**Task prompt:**
Without including any pictures, write out the listing below exactly.

>> BEGIN Record set

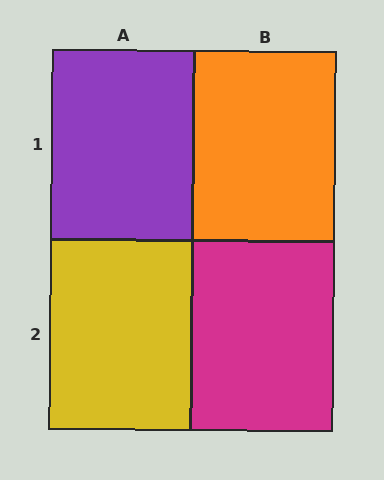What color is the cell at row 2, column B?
Magenta.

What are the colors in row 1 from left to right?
Purple, orange.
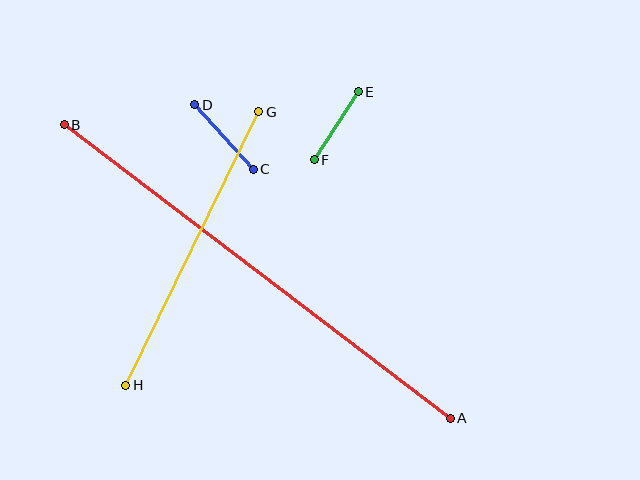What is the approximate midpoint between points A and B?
The midpoint is at approximately (257, 271) pixels.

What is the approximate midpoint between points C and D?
The midpoint is at approximately (224, 137) pixels.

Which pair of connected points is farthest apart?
Points A and B are farthest apart.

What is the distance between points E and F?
The distance is approximately 81 pixels.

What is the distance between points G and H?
The distance is approximately 304 pixels.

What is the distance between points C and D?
The distance is approximately 87 pixels.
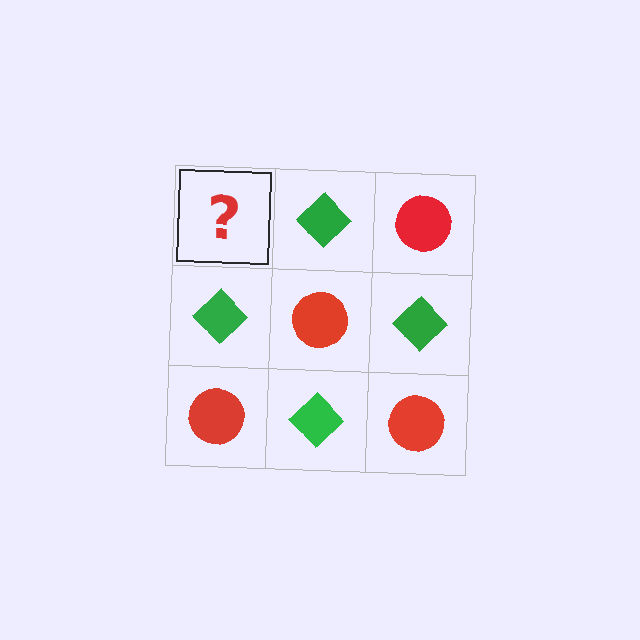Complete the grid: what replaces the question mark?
The question mark should be replaced with a red circle.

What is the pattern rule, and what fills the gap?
The rule is that it alternates red circle and green diamond in a checkerboard pattern. The gap should be filled with a red circle.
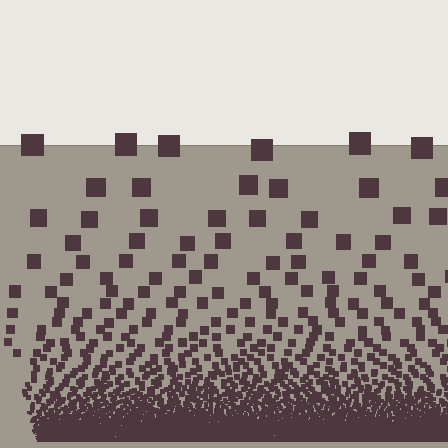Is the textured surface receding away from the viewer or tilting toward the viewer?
The surface appears to tilt toward the viewer. Texture elements get larger and sparser toward the top.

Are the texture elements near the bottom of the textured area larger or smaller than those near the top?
Smaller. The gradient is inverted — elements near the bottom are smaller and denser.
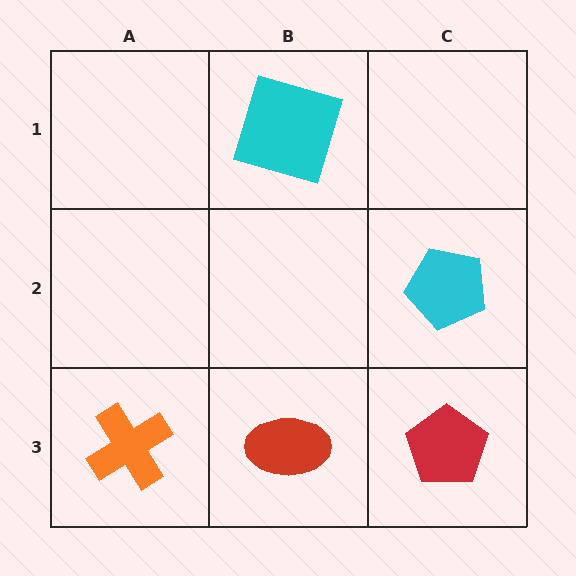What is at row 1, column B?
A cyan square.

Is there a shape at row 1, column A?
No, that cell is empty.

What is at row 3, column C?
A red pentagon.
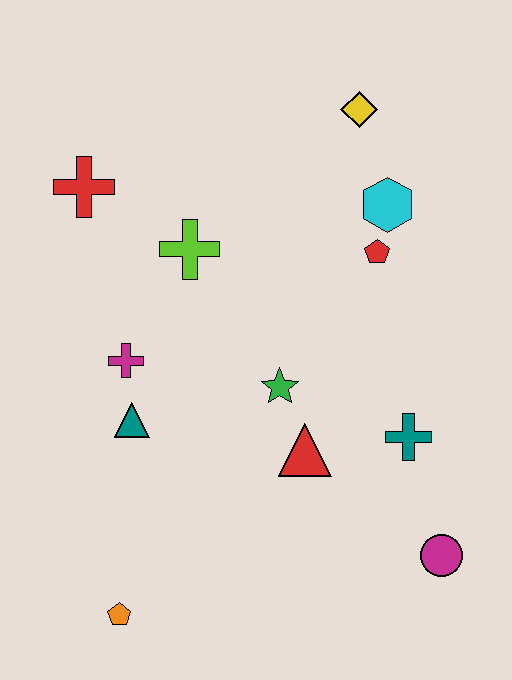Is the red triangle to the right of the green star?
Yes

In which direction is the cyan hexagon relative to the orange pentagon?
The cyan hexagon is above the orange pentagon.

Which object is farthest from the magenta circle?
The red cross is farthest from the magenta circle.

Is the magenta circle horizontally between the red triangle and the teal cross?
No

>> END Record set

**Exercise result:**
What color is the cell at row 2, column B?
Magenta.

What are the colors in row 1 from left to right?
Purple, orange.
What is the approximate midpoint between points A and B?
The midpoint is at approximately (257, 271) pixels.

What is the approximate midpoint between points C and D?
The midpoint is at approximately (224, 137) pixels.

Which pair of connected points is farthest apart?
Points A and B are farthest apart.

What is the distance between points E and F?
The distance is approximately 81 pixels.

What is the distance between points G and H?
The distance is approximately 304 pixels.

What is the distance between points C and D?
The distance is approximately 87 pixels.
Complete the grid: what replaces the question mark?
The question mark should be replaced with a red circle.

What is the pattern rule, and what fills the gap?
The rule is that it alternates red circle and green diamond in a checkerboard pattern. The gap should be filled with a red circle.
Is the textured surface receding away from the viewer or tilting toward the viewer?
The surface appears to tilt toward the viewer. Texture elements get larger and sparser toward the top.

Are the texture elements near the bottom of the textured area larger or smaller than those near the top?
Smaller. The gradient is inverted — elements near the bottom are smaller and denser.
What is at row 1, column B?
A cyan square.

Is there a shape at row 1, column A?
No, that cell is empty.

What is at row 3, column C?
A red pentagon.
Is the red triangle to the right of the green star?
Yes

In which direction is the cyan hexagon relative to the orange pentagon?
The cyan hexagon is above the orange pentagon.

Which object is farthest from the magenta circle?
The red cross is farthest from the magenta circle.

Is the magenta circle horizontally between the red triangle and the teal cross?
No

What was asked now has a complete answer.